AVAILABLE RECORDS:
>>

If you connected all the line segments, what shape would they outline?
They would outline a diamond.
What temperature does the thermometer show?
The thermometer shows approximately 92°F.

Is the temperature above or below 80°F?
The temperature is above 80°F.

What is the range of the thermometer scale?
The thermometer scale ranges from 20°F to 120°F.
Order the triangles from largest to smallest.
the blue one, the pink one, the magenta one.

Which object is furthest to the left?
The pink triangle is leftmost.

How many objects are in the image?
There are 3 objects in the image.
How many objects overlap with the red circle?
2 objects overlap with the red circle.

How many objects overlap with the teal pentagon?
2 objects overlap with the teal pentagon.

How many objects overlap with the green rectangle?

<<
>>

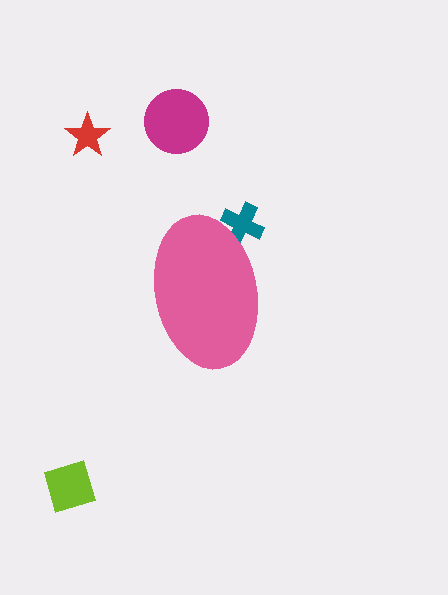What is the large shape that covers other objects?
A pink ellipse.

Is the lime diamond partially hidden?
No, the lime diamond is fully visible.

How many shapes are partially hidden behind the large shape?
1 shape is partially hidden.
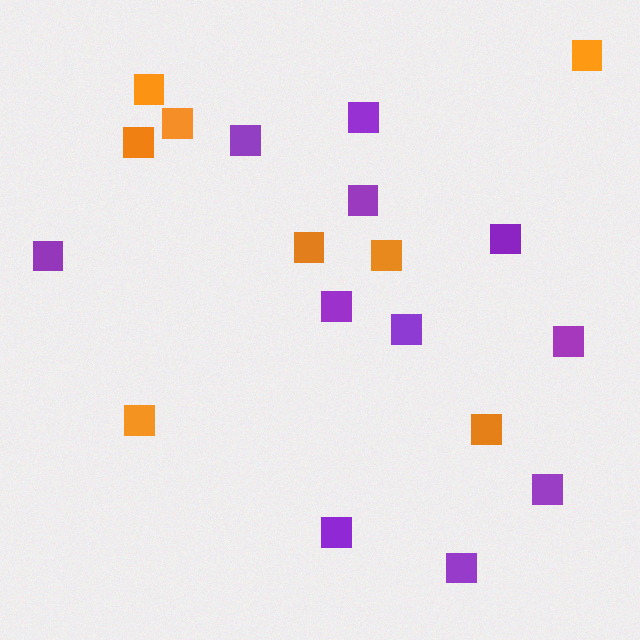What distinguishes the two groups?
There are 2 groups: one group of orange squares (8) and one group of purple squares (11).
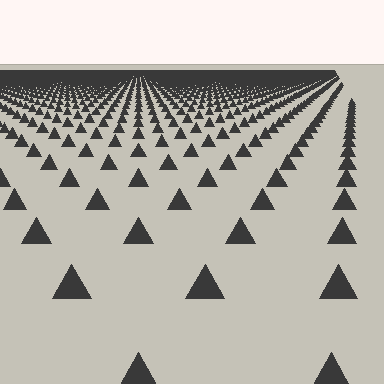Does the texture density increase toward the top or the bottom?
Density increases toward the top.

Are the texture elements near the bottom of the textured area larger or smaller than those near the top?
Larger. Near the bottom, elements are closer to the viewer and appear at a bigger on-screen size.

<<

REQUIREMENTS: Can you repeat, word for word, every line above from the one containing "Order the triangles from largest to smallest." down to the one containing "How many objects overlap with the green", including both?

TASK ANSWER:
Order the triangles from largest to smallest.
the blue one, the pink one, the magenta one.

Which object is furthest to the left?
The pink triangle is leftmost.

How many objects are in the image?
There are 3 objects in the image.
How many objects overlap with the red circle?
2 objects overlap with the red circle.

How many objects overlap with the teal pentagon?
2 objects overlap with the teal pentagon.

How many objects overlap with the green rectangle?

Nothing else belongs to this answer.